- **Aim**: Retype precisely the section of the data that starts at the line containing "What is the large shape?" and runs to its final line, ends included.

- **Data for this task**:
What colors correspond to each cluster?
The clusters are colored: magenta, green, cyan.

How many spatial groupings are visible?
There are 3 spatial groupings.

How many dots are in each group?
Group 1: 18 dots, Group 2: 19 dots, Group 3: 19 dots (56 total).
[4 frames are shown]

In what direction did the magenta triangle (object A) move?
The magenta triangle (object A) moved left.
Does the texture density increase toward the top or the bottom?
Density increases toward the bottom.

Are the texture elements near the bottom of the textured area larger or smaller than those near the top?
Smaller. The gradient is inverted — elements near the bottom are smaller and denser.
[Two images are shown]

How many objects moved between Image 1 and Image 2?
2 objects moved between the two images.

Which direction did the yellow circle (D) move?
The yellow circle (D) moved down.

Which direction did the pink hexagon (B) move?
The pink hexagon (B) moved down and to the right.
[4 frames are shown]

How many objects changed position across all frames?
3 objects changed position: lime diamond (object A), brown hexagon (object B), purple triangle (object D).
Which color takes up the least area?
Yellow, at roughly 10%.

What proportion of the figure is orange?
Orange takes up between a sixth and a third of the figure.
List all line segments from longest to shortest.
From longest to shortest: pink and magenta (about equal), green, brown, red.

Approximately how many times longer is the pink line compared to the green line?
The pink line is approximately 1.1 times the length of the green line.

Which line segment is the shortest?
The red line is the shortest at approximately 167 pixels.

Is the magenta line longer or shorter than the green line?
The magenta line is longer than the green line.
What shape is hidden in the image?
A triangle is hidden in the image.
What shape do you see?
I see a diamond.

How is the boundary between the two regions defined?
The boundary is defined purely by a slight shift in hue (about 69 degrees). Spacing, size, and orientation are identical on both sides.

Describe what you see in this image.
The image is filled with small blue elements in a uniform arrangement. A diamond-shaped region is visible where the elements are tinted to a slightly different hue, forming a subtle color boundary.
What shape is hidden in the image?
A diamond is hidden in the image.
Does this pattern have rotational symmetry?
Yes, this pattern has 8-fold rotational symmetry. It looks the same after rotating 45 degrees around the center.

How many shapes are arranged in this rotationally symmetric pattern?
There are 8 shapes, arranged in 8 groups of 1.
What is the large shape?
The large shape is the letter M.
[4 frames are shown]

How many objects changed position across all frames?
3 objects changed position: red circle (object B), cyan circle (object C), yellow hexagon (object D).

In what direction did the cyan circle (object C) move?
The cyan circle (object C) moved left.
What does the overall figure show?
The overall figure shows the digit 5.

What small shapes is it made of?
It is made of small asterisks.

- **Exercise response**:
What is the large shape?
The large shape is the letter M.
[4 frames are shown]

How many objects changed position across all frames?
3 objects changed position: red circle (object B), cyan circle (object C), yellow hexagon (object D).

In what direction did the cyan circle (object C) move?
The cyan circle (object C) moved left.
What does the overall figure show?
The overall figure shows the digit 5.

What small shapes is it made of?
It is made of small asterisks.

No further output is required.